[Stored entries]

──────────────────────────────

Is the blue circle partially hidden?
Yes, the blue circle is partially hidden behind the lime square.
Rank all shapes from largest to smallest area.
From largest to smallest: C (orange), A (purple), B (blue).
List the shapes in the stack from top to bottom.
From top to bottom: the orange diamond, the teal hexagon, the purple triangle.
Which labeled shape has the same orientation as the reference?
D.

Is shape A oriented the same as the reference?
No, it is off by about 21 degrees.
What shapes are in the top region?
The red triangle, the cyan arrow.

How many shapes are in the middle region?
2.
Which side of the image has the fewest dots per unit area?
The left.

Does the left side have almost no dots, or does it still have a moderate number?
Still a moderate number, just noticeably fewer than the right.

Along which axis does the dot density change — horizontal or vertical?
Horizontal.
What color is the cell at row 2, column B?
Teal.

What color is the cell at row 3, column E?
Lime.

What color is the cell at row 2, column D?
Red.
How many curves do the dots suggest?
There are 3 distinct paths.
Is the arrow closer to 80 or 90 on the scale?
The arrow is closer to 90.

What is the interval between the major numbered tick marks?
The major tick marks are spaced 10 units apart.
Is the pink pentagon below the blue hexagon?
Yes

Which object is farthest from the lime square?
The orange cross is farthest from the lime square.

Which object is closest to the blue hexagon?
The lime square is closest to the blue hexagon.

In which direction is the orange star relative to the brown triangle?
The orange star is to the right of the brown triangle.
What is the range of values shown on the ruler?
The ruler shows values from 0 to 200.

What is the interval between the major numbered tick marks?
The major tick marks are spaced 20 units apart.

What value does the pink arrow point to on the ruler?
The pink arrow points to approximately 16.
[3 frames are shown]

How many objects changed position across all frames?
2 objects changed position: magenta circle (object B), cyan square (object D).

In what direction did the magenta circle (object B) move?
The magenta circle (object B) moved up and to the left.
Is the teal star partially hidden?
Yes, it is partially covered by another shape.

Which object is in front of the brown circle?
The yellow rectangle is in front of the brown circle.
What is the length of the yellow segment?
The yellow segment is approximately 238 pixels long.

──────────────────────────────

TASK GOAL:
All of the data above should be transcribed exactly.

RESULT OF THE EXERCISE:
Is the blue circle partially hidden?
Yes, the blue circle is partially hidden behind the lime square.
Rank all shapes from largest to smallest area.
From largest to smallest: C (orange), A (purple), B (blue).
List the shapes in the stack from top to bottom.
From top to bottom: the orange diamond, the teal hexagon, the purple triangle.
Which labeled shape has the same orientation as the reference?
D.

Is shape A oriented the same as the reference?
No, it is off by about 21 degrees.
What shapes are in the top region?
The red triangle, the cyan arrow.

How many shapes are in the middle region?
2.
Which side of the image has the fewest dots per unit area?
The left.

Does the left side have almost no dots, or does it still have a moderate number?
Still a moderate number, just noticeably fewer than the right.

Along which axis does the dot density change — horizontal or vertical?
Horizontal.
What color is the cell at row 2, column B?
Teal.

What color is the cell at row 3, column E?
Lime.

What color is the cell at row 2, column D?
Red.
How many curves do the dots suggest?
There are 3 distinct paths.
Is the arrow closer to 80 or 90 on the scale?
The arrow is closer to 90.

What is the interval between the major numbered tick marks?
The major tick marks are spaced 10 units apart.
Is the pink pentagon below the blue hexagon?
Yes

Which object is farthest from the lime square?
The orange cross is farthest from the lime square.

Which object is closest to the blue hexagon?
The lime square is closest to the blue hexagon.

In which direction is the orange star relative to the brown triangle?
The orange star is to the right of the brown triangle.
What is the range of values shown on the ruler?
The ruler shows values from 0 to 200.

What is the interval between the major numbered tick marks?
The major tick marks are spaced 20 units apart.

What value does the pink arrow point to on the ruler?
The pink arrow points to approximately 16.
[3 frames are shown]

How many objects changed position across all frames?
2 objects changed position: magenta circle (object B), cyan square (object D).

In what direction did the magenta circle (object B) move?
The magenta circle (object B) moved up and to the left.
Is the teal star partially hidden?
Yes, it is partially covered by another shape.

Which object is in front of the brown circle?
The yellow rectangle is in front of the brown circle.
What is the length of the yellow segment?
The yellow segment is approximately 238 pixels long.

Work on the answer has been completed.